---------- STORED RECORDS
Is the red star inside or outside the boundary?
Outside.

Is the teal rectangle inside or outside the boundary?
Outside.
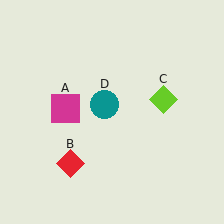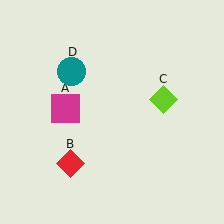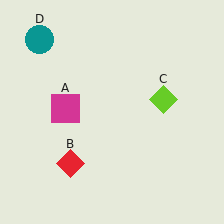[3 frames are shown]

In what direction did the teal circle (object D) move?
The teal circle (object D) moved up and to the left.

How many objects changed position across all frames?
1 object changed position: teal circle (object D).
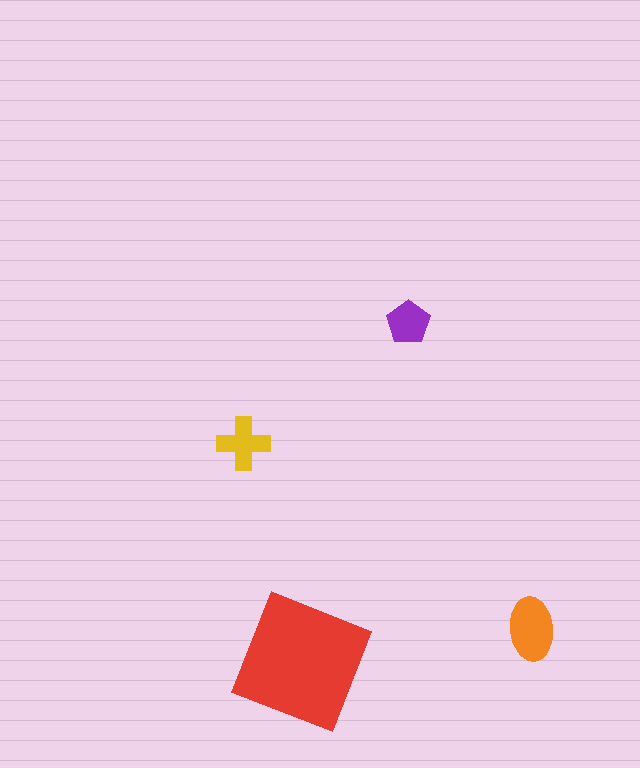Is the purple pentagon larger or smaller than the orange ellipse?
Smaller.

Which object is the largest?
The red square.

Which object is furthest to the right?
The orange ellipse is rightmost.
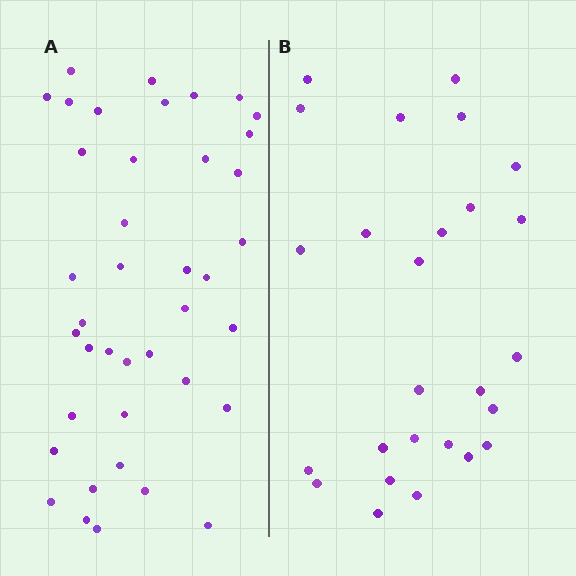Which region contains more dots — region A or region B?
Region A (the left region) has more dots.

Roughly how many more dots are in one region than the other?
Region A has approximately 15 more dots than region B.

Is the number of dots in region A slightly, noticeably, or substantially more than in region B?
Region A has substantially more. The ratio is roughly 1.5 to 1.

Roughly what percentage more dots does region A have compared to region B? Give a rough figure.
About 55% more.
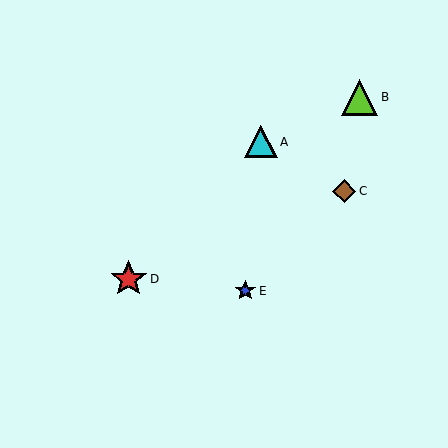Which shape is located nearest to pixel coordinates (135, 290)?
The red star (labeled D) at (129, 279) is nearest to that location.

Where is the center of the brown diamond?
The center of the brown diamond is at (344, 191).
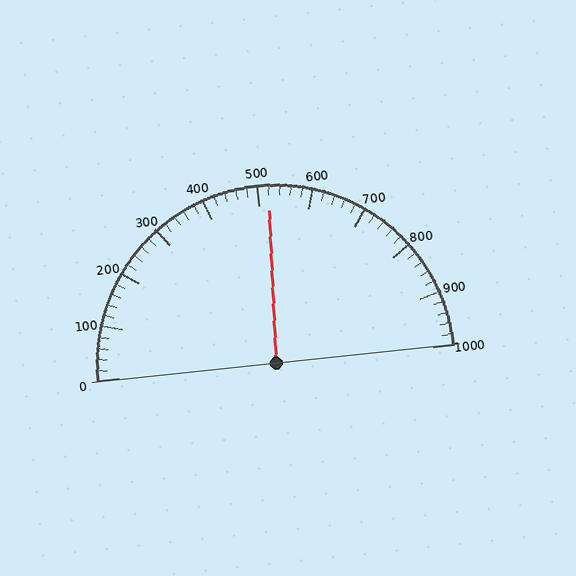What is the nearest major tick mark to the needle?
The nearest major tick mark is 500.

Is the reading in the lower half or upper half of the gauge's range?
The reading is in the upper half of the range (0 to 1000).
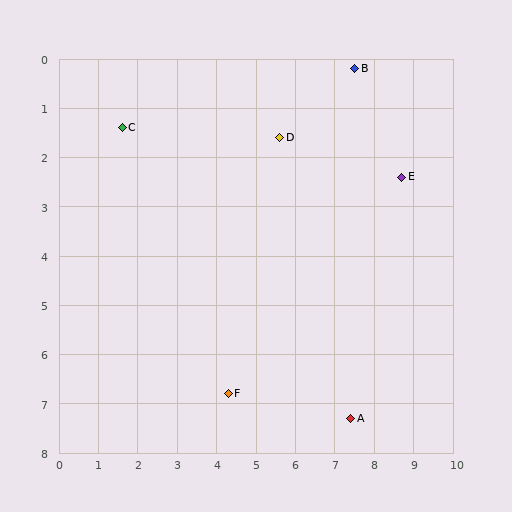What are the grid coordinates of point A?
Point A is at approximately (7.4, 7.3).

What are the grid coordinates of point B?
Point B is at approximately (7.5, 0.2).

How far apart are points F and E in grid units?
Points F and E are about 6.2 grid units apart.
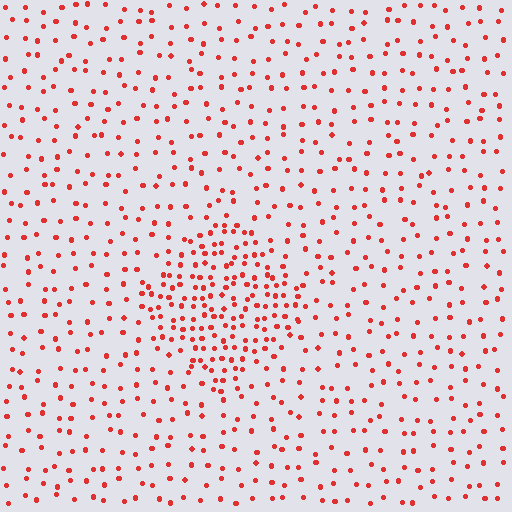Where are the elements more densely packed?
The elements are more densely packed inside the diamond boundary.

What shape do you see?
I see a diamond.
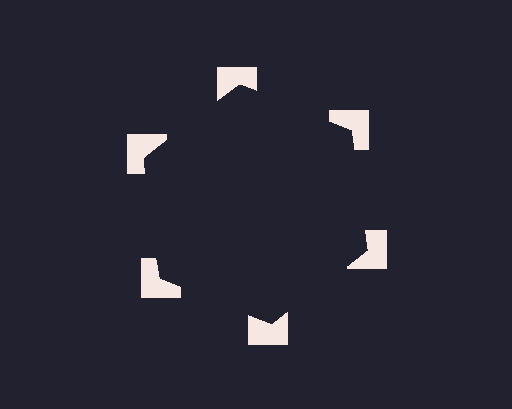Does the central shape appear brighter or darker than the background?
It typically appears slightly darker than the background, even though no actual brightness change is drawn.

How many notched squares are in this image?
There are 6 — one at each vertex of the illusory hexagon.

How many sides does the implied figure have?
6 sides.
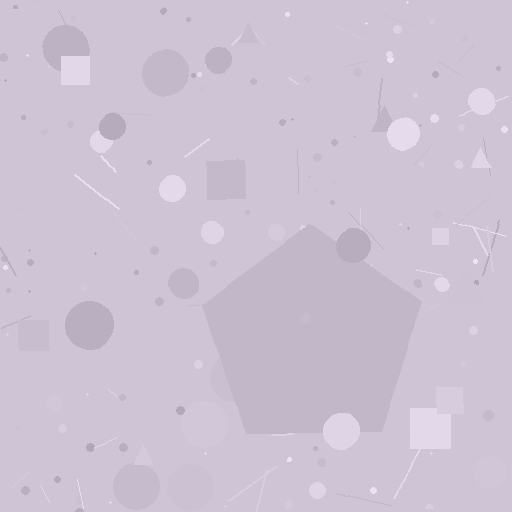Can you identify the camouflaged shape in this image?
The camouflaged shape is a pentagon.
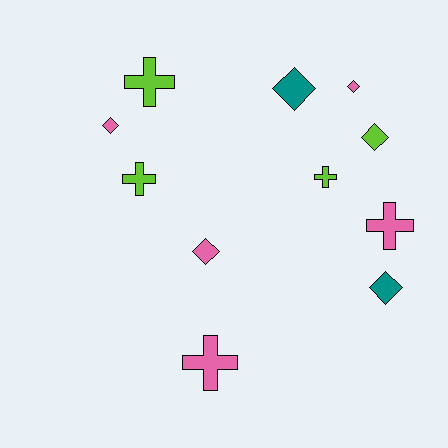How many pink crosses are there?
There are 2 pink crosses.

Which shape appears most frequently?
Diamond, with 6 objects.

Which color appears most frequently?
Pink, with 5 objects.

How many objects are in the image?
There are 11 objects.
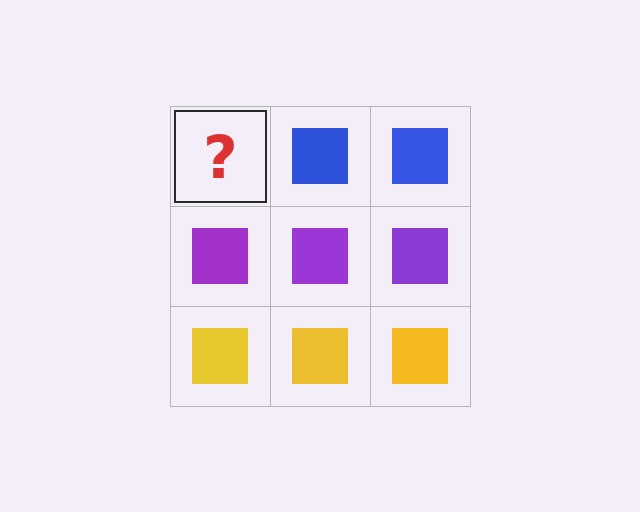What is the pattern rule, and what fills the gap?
--------------------
---------- STORED RECORDS
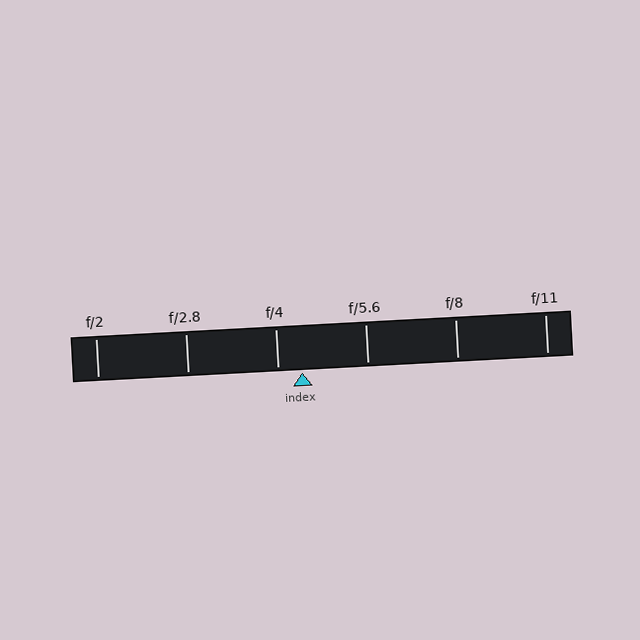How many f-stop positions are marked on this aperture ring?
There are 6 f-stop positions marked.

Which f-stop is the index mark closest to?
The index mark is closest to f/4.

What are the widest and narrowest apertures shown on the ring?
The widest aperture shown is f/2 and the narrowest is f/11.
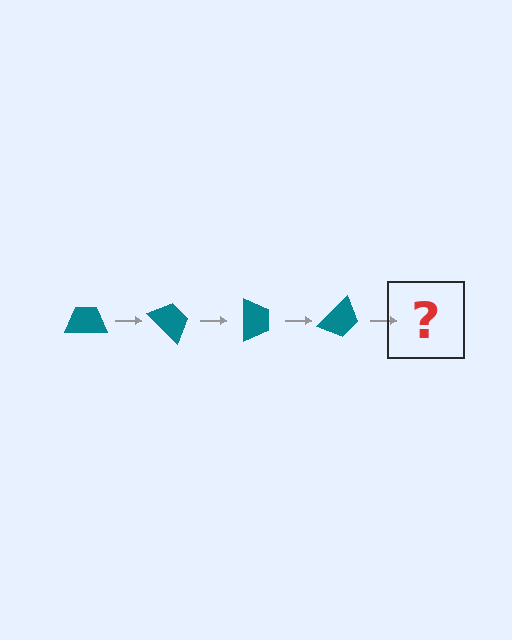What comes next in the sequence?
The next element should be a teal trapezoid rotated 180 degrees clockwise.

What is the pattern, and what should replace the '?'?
--------------------
Write out again exactly the lines above from the one with "What comes next in the sequence?" through the one with "What is the pattern, and", adding no other lines and no pictures.

What comes next in the sequence?
The next element should be a teal trapezoid rotated 180 degrees clockwise.

What is the pattern, and what should replace the '?'?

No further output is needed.